_Exercise prompt:_
Wherever the word "shown" appears in the entries, copy the whole line.

_Supplied material:_
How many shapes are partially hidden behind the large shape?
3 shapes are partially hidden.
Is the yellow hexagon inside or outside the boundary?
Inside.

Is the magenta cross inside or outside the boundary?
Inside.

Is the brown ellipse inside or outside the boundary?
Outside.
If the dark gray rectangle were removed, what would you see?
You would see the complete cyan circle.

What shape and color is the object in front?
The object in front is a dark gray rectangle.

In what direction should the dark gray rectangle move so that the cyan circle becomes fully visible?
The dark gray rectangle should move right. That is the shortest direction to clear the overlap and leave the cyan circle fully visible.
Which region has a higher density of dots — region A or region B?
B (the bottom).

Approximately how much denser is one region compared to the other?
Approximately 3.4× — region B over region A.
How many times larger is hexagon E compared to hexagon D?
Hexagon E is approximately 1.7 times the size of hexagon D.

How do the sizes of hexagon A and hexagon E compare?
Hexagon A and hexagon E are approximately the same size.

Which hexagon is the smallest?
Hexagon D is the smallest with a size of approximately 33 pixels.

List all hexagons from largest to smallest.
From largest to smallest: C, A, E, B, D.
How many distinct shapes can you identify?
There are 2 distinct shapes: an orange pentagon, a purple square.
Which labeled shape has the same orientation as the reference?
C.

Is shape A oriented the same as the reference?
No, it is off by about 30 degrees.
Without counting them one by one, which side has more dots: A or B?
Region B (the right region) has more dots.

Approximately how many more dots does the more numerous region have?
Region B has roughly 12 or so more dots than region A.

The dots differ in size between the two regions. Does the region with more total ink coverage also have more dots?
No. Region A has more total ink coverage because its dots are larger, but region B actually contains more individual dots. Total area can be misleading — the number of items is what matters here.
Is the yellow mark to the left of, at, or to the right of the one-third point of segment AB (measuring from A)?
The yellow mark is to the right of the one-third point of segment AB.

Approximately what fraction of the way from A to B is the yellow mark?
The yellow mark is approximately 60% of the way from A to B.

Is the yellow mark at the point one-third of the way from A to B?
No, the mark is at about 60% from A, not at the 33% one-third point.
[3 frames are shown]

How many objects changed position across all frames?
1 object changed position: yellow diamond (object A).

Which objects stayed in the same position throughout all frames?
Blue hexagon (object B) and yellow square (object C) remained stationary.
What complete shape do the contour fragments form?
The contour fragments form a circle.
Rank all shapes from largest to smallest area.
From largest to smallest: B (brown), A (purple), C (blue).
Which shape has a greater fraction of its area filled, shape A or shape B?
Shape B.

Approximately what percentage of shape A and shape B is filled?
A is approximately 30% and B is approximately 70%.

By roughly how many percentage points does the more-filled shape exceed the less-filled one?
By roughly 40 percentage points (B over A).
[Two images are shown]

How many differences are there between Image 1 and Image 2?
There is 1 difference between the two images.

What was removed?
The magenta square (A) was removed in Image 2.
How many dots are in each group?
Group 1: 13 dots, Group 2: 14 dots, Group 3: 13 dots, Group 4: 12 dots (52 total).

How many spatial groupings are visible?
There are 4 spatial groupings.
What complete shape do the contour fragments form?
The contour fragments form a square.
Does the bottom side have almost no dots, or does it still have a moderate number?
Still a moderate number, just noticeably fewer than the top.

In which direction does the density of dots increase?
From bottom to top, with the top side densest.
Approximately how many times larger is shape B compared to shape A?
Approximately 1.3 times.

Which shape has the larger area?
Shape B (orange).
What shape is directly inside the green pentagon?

_Full response:_
[3 frames are shown]
[Two images are shown]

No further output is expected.